* _PROVIDED INFORMATION_:
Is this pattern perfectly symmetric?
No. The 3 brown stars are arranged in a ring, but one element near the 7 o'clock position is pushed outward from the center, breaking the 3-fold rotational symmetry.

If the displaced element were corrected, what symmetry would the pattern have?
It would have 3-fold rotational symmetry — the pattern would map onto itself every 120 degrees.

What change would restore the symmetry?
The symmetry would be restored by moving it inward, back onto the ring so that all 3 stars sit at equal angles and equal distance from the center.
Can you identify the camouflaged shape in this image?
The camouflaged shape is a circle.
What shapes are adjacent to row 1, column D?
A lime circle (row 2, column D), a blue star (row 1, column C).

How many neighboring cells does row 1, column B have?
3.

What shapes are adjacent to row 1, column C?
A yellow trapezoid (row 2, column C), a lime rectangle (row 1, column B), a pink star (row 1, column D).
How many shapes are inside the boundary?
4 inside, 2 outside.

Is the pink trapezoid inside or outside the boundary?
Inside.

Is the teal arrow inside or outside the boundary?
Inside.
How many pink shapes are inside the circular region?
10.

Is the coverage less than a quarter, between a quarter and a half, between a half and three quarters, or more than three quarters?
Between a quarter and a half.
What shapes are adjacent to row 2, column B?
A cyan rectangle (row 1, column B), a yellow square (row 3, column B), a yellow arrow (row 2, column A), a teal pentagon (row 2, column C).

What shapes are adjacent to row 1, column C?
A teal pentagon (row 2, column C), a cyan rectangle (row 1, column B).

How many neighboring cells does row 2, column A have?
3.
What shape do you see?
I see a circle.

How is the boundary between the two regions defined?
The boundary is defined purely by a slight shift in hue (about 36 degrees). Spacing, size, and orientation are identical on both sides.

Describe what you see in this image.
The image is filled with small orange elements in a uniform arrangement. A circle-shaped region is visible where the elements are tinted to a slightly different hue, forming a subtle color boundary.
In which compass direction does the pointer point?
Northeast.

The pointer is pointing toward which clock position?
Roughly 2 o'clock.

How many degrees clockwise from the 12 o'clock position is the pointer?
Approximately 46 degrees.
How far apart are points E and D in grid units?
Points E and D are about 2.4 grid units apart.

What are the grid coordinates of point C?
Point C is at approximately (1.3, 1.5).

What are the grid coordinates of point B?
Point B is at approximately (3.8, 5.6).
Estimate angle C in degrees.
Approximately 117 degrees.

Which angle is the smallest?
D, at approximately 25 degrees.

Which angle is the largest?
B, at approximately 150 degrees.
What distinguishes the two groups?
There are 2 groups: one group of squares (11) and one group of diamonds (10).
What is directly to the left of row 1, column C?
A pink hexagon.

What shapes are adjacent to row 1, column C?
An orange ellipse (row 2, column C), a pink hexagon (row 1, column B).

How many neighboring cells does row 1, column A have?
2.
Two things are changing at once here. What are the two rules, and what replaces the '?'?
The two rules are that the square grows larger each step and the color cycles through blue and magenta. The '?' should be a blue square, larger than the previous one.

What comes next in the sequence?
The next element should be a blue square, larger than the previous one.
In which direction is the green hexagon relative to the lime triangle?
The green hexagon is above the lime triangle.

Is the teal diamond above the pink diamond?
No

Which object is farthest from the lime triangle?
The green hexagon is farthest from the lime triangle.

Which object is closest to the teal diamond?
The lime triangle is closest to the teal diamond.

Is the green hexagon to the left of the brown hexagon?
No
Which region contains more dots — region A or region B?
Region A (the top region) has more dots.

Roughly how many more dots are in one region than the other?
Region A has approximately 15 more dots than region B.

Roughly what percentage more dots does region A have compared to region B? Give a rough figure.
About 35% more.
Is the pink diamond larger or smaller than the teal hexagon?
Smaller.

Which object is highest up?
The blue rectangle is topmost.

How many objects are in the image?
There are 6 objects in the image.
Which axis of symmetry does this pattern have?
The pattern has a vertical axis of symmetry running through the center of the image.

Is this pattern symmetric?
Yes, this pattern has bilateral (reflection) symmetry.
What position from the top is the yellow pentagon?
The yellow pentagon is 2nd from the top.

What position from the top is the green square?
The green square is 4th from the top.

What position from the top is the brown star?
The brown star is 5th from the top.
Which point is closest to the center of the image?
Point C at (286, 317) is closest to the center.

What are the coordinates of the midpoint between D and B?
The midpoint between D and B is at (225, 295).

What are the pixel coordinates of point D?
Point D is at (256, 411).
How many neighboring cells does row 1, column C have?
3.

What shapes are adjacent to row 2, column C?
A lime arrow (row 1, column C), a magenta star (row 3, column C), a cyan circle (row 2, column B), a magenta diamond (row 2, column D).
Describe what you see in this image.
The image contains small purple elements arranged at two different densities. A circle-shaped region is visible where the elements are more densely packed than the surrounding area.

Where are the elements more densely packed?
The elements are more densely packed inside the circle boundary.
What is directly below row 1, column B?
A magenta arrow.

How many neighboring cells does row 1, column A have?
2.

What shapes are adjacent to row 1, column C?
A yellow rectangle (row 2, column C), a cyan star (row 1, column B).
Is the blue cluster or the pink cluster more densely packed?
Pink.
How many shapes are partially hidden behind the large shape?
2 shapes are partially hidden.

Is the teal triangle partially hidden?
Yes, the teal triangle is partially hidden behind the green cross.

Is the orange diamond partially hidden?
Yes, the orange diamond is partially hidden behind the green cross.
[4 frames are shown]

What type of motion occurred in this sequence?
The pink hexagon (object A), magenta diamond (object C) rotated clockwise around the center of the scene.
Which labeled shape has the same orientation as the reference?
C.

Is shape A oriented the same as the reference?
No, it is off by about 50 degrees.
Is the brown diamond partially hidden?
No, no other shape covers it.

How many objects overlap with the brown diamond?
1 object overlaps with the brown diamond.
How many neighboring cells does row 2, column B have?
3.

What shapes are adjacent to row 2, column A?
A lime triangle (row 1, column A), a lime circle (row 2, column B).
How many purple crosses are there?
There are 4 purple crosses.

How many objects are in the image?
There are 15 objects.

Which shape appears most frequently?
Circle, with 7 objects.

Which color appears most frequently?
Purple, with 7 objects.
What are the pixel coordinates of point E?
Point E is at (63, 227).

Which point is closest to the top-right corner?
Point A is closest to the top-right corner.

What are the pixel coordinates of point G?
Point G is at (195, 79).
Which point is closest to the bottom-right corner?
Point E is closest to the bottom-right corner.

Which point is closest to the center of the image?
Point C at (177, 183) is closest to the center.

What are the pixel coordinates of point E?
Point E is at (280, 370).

* _TASK REQUIREMENTS_:
Write the data back out verbatim.

* _TASK RESPONSE_:
Is this pattern perfectly symmetric?
No. The 3 brown stars are arranged in a ring, but one element near the 7 o'clock position is pushed outward from the center, breaking the 3-fold rotational symmetry.

If the displaced element were corrected, what symmetry would the pattern have?
It would have 3-fold rotational symmetry — the pattern would map onto itself every 120 degrees.

What change would restore the symmetry?
The symmetry would be restored by moving it inward, back onto the ring so that all 3 stars sit at equal angles and equal distance from the center.
Can you identify the camouflaged shape in this image?
The camouflaged shape is a circle.
What shapes are adjacent to row 1, column D?
A lime circle (row 2, column D), a blue star (row 1, column C).

How many neighboring cells does row 1, column B have?
3.

What shapes are adjacent to row 1, column C?
A yellow trapezoid (row 2, column C), a lime rectangle (row 1, column B), a pink star (row 1, column D).
How many shapes are inside the boundary?
4 inside, 2 outside.

Is the pink trapezoid inside or outside the boundary?
Inside.

Is the teal arrow inside or outside the boundary?
Inside.
How many pink shapes are inside the circular region?
10.

Is the coverage less than a quarter, between a quarter and a half, between a half and three quarters, or more than three quarters?
Between a quarter and a half.
What shapes are adjacent to row 2, column B?
A cyan rectangle (row 1, column B), a yellow square (row 3, column B), a yellow arrow (row 2, column A), a teal pentagon (row 2, column C).

What shapes are adjacent to row 1, column C?
A teal pentagon (row 2, column C), a cyan rectangle (row 1, column B).

How many neighboring cells does row 2, column A have?
3.
What shape do you see?
I see a circle.

How is the boundary between the two regions defined?
The boundary is defined purely by a slight shift in hue (about 36 degrees). Spacing, size, and orientation are identical on both sides.

Describe what you see in this image.
The image is filled with small orange elements in a uniform arrangement. A circle-shaped region is visible where the elements are tinted to a slightly different hue, forming a subtle color boundary.
In which compass direction does the pointer point?
Northeast.

The pointer is pointing toward which clock position?
Roughly 2 o'clock.

How many degrees clockwise from the 12 o'clock position is the pointer?
Approximately 46 degrees.
How far apart are points E and D in grid units?
Points E and D are about 2.4 grid units apart.

What are the grid coordinates of point C?
Point C is at approximately (1.3, 1.5).

What are the grid coordinates of point B?
Point B is at approximately (3.8, 5.6).
Estimate angle C in degrees.
Approximately 117 degrees.

Which angle is the smallest?
D, at approximately 25 degrees.

Which angle is the largest?
B, at approximately 150 degrees.
What distinguishes the two groups?
There are 2 groups: one group of squares (11) and one group of diamonds (10).
What is directly to the left of row 1, column C?
A pink hexagon.

What shapes are adjacent to row 1, column C?
An orange ellipse (row 2, column C), a pink hexagon (row 1, column B).

How many neighboring cells does row 1, column A have?
2.
Two things are changing at once here. What are the two rules, and what replaces the '?'?
The two rules are that the square grows larger each step and the color cycles through blue and magenta. The '?' should be a blue square, larger than the previous one.

What comes next in the sequence?
The next element should be a blue square, larger than the previous one.
In which direction is the green hexagon relative to the lime triangle?
The green hexagon is above the lime triangle.

Is the teal diamond above the pink diamond?
No

Which object is farthest from the lime triangle?
The green hexagon is farthest from the lime triangle.

Which object is closest to the teal diamond?
The lime triangle is closest to the teal diamond.

Is the green hexagon to the left of the brown hexagon?
No
Which region contains more dots — region A or region B?
Region A (the top region) has more dots.

Roughly how many more dots are in one region than the other?
Region A has approximately 15 more dots than region B.

Roughly what percentage more dots does region A have compared to region B? Give a rough figure.
About 35% more.
Is the pink diamond larger or smaller than the teal hexagon?
Smaller.

Which object is highest up?
The blue rectangle is topmost.

How many objects are in the image?
There are 6 objects in the image.
Which axis of symmetry does this pattern have?
The pattern has a vertical axis of symmetry running through the center of the image.

Is this pattern symmetric?
Yes, this pattern has bilateral (reflection) symmetry.
What position from the top is the yellow pentagon?
The yellow pentagon is 2nd from the top.

What position from the top is the green square?
The green square is 4th from the top.

What position from the top is the brown star?
The brown star is 5th from the top.
Which point is closest to the center of the image?
Point C at (286, 317) is closest to the center.

What are the coordinates of the midpoint between D and B?
The midpoint between D and B is at (225, 295).

What are the pixel coordinates of point D?
Point D is at (256, 411).
How many neighboring cells does row 1, column C have?
3.

What shapes are adjacent to row 2, column C?
A lime arrow (row 1, column C), a magenta star (row 3, column C), a cyan circle (row 2, column B), a magenta diamond (row 2, column D).
Describe what you see in this image.
The image contains small purple elements arranged at two different densities. A circle-shaped region is visible where the elements are more densely packed than the surrounding area.

Where are the elements more densely packed?
The elements are more densely packed inside the circle boundary.
What is directly below row 1, column B?
A magenta arrow.

How many neighboring cells does row 1, column A have?
2.

What shapes are adjacent to row 1, column C?
A yellow rectangle (row 2, column C), a cyan star (row 1, column B).
Is the blue cluster or the pink cluster more densely packed?
Pink.
How many shapes are partially hidden behind the large shape?
2 shapes are partially hidden.

Is the teal triangle partially hidden?
Yes, the teal triangle is partially hidden behind the green cross.

Is the orange diamond partially hidden?
Yes, the orange diamond is partially hidden behind the green cross.
[4 frames are shown]

What type of motion occurred in this sequence?
The pink hexagon (object A), magenta diamond (object C) rotated clockwise around the center of the scene.
Which labeled shape has the same orientation as the reference?
C.

Is shape A oriented the same as the reference?
No, it is off by about 50 degrees.
Is the brown diamond partially hidden?
No, no other shape covers it.

How many objects overlap with the brown diamond?
1 object overlaps with the brown diamond.
How many neighboring cells does row 2, column B have?
3.

What shapes are adjacent to row 2, column A?
A lime triangle (row 1, column A), a lime circle (row 2, column B).
How many purple crosses are there?
There are 4 purple crosses.

How many objects are in the image?
There are 15 objects.

Which shape appears most frequently?
Circle, with 7 objects.

Which color appears most frequently?
Purple, with 7 objects.
What are the pixel coordinates of point E?
Point E is at (63, 227).

Which point is closest to the top-right corner?
Point A is closest to the top-right corner.

What are the pixel coordinates of point G?
Point G is at (195, 79).
Which point is closest to the bottom-right corner?
Point E is closest to the bottom-right corner.

Which point is closest to the center of the image?
Point C at (177, 183) is closest to the center.

What are the pixel coordinates of point E?
Point E is at (280, 370).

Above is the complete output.